- Task requirements
Skip the pictures and repeat each line of the data exactly.

- Items
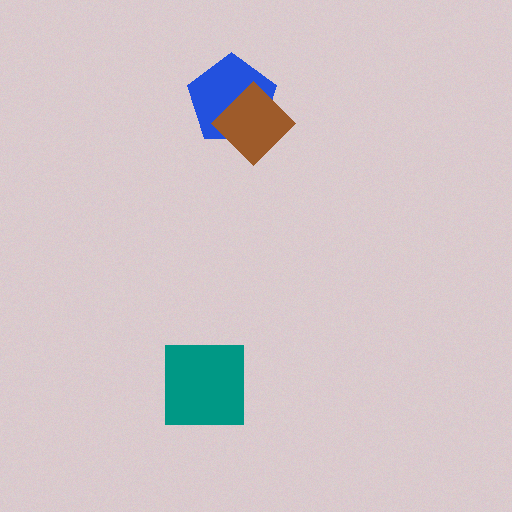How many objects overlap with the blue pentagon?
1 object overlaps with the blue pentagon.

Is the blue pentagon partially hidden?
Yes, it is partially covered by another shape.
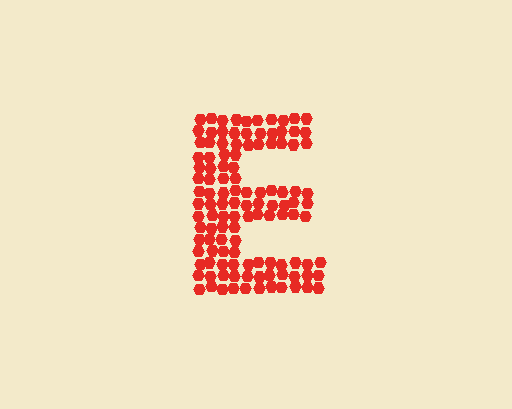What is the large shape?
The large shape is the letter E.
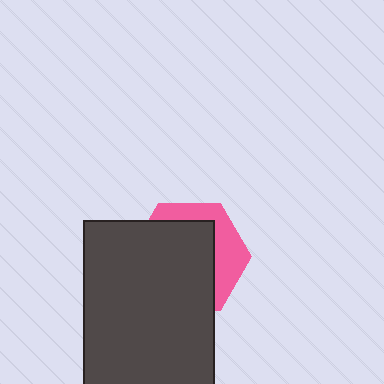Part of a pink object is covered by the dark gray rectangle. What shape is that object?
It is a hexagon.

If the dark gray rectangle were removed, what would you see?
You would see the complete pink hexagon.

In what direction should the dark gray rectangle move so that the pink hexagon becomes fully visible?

- Output for this exercise
How many objects overlap with the blue pentagon?
1 object overlaps with the blue pentagon.

Is the blue pentagon partially hidden?
Yes, it is partially covered by another shape.
What is the large shape?
The large shape is the letter E.
Part of a pink object is covered by the dark gray rectangle. What shape is that object?
It is a hexagon.

If the dark gray rectangle were removed, what would you see?
You would see the complete pink hexagon.

In what direction should the dark gray rectangle move so that the pink hexagon becomes fully visible?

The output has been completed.